(Records from a geometry dataset)
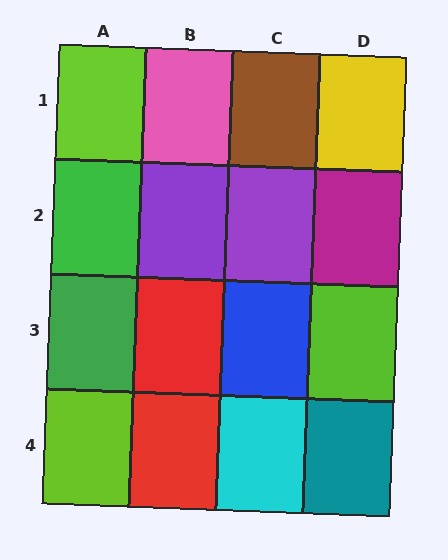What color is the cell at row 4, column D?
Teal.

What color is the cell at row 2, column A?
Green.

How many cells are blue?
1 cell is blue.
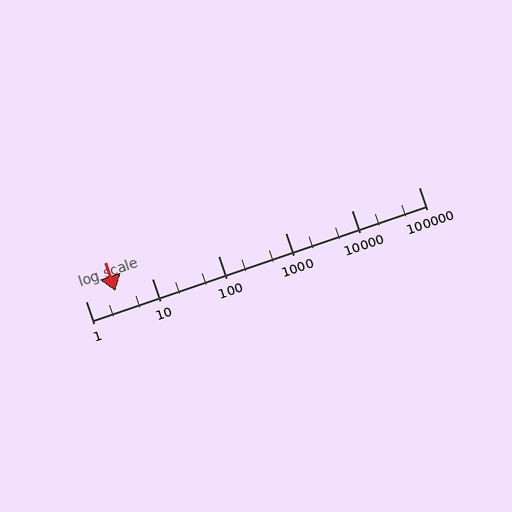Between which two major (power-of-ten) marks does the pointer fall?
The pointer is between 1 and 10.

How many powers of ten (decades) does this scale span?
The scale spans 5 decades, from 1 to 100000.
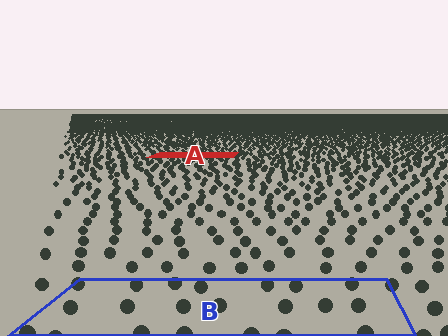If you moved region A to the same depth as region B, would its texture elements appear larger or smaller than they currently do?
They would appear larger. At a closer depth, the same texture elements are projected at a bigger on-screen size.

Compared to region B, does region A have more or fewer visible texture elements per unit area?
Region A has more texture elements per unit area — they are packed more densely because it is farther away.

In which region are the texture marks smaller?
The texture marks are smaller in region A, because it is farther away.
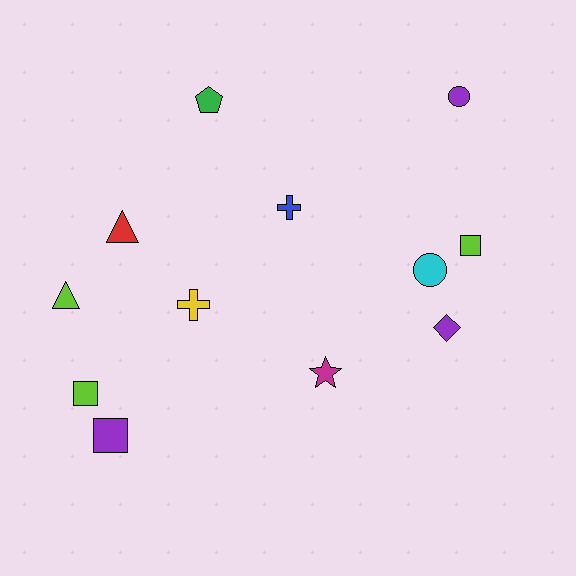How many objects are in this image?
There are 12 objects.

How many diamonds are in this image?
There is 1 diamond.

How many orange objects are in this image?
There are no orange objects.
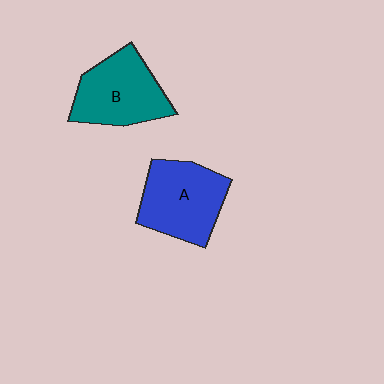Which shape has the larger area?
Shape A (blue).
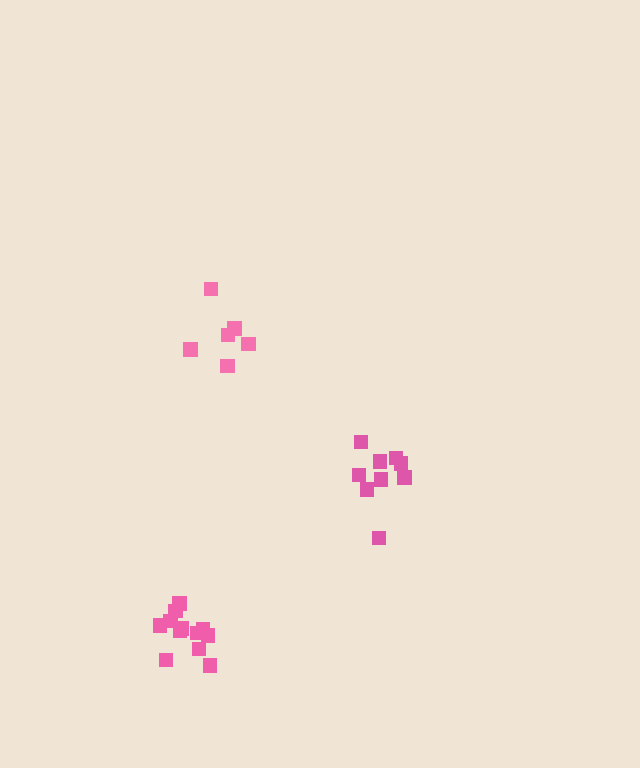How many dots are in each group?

---

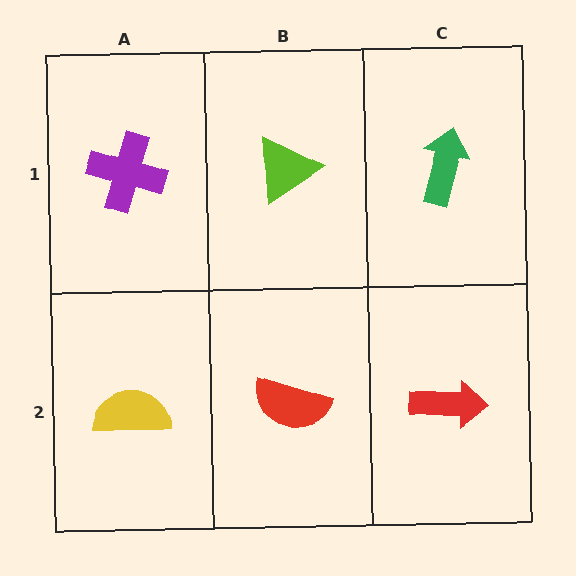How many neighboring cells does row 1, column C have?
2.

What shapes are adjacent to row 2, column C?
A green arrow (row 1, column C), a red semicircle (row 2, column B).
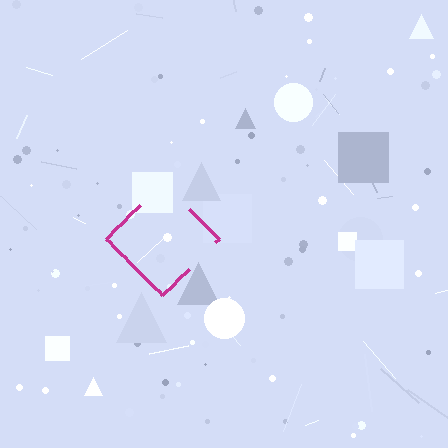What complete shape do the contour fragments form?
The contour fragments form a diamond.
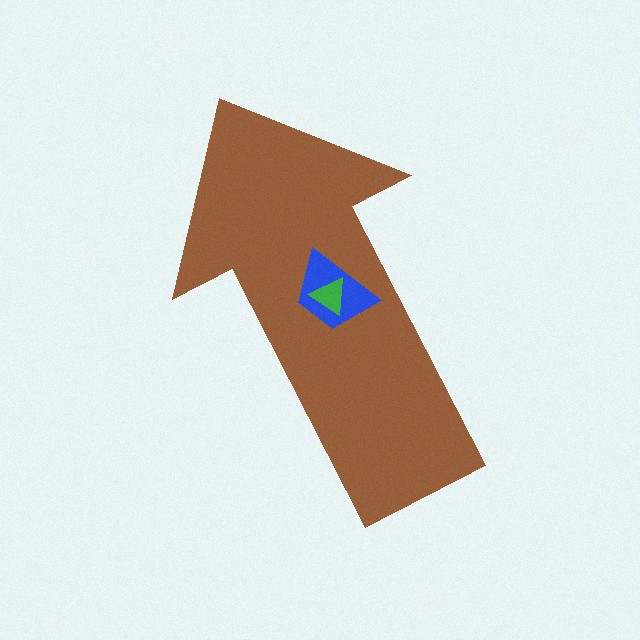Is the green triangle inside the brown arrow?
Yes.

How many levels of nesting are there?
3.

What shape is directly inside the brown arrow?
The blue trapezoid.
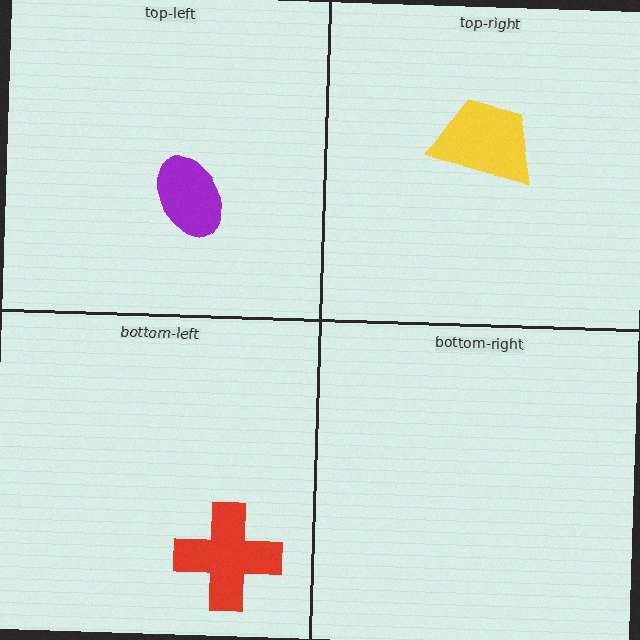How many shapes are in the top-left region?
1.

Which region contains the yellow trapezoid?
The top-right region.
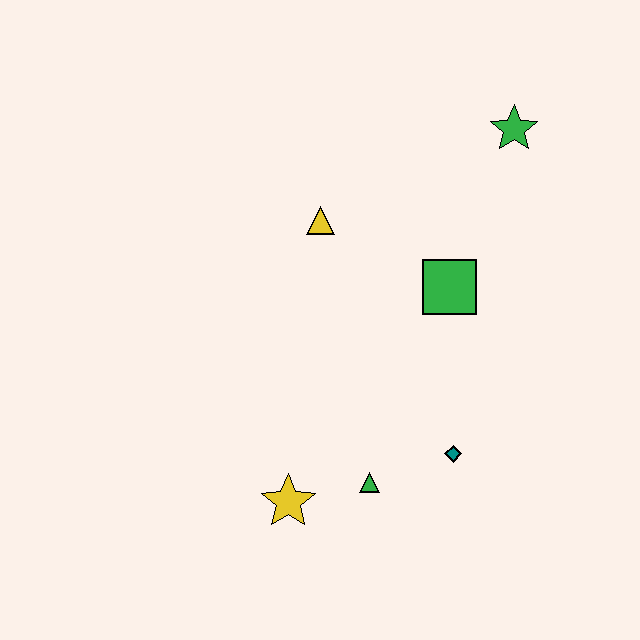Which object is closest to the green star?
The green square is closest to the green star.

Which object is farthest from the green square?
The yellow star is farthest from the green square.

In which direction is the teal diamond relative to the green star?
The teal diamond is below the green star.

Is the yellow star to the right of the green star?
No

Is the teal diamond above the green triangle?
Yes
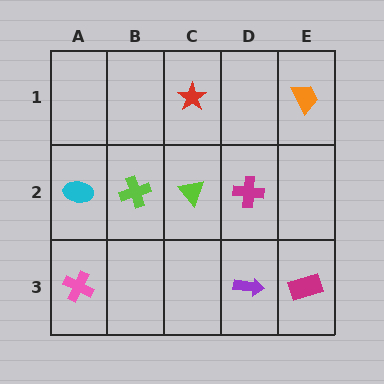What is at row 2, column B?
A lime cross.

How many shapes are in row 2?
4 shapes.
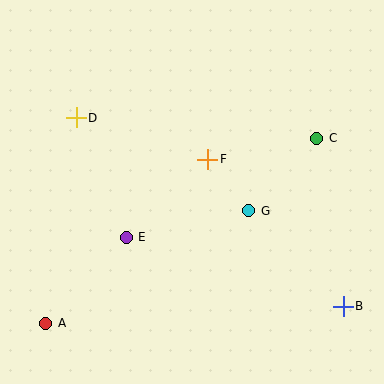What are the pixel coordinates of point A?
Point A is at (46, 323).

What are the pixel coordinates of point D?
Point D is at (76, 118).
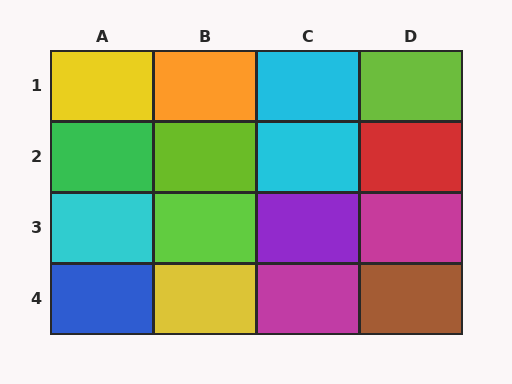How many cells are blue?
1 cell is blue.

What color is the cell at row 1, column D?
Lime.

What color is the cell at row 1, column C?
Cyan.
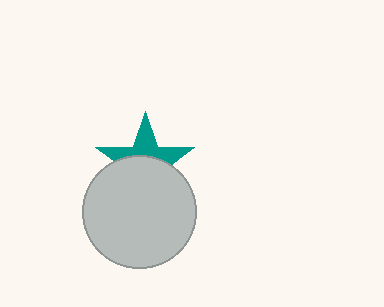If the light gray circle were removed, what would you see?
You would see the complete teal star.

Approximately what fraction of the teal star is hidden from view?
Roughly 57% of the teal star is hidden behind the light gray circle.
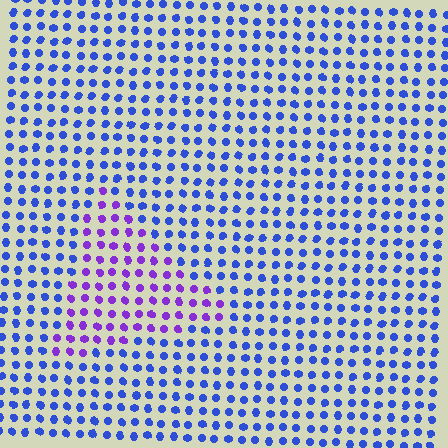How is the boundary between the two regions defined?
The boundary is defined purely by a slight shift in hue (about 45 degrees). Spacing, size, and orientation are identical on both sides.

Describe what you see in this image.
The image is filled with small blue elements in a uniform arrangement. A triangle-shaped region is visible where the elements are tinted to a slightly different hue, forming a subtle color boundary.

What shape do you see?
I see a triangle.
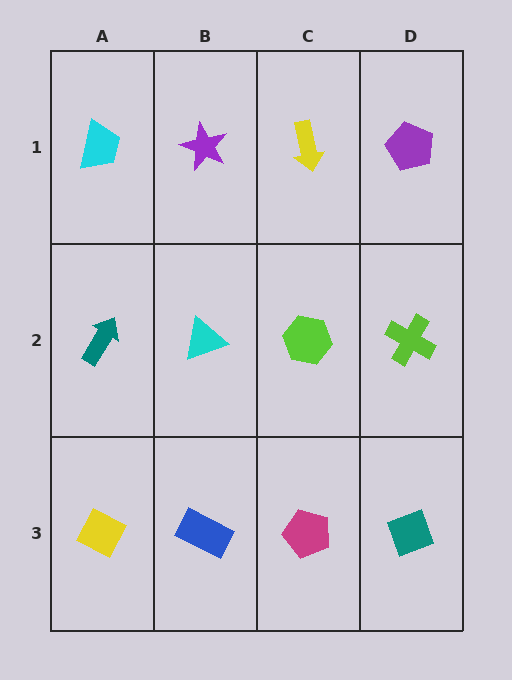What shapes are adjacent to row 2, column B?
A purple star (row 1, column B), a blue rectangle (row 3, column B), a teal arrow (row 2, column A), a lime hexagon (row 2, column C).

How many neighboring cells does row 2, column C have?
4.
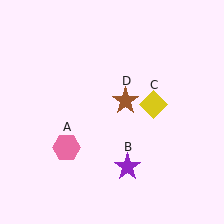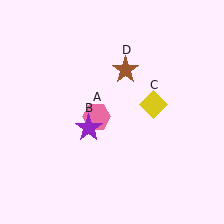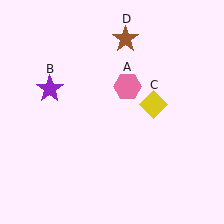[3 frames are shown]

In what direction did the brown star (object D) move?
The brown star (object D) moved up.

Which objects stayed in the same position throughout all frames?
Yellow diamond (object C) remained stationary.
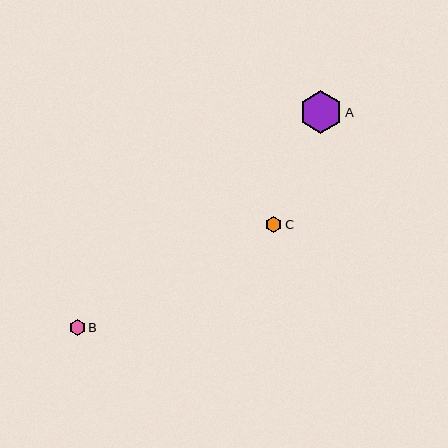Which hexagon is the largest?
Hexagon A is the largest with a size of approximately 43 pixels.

§ **Task brief**: Nothing but the lines above from the one that has "If you moved" down to the one that has "How many dots are in each group?" belongs in the answer, copied exactly, without pictures.

§ **Reply to the task**:
If you moved region A to the same depth as region B, would its texture elements appear larger or smaller than they currently do?
They would appear larger. At a closer depth, the same texture elements are projected at a bigger on-screen size.

Compared to region B, does region A have more or fewer visible texture elements per unit area?
Region A has more texture elements per unit area — they are packed more densely because it is farther away.

In which region are the texture marks smaller?
The texture marks are smaller in region A, because it is farther away.
How many objects are in this image?
There are 12 objects.

How many diamonds are in this image?
There is 1 diamond.

How many orange objects are in this image?
There are no orange objects.
Which shape has the larger area?
Shape A (blue).
How many dots are in each group?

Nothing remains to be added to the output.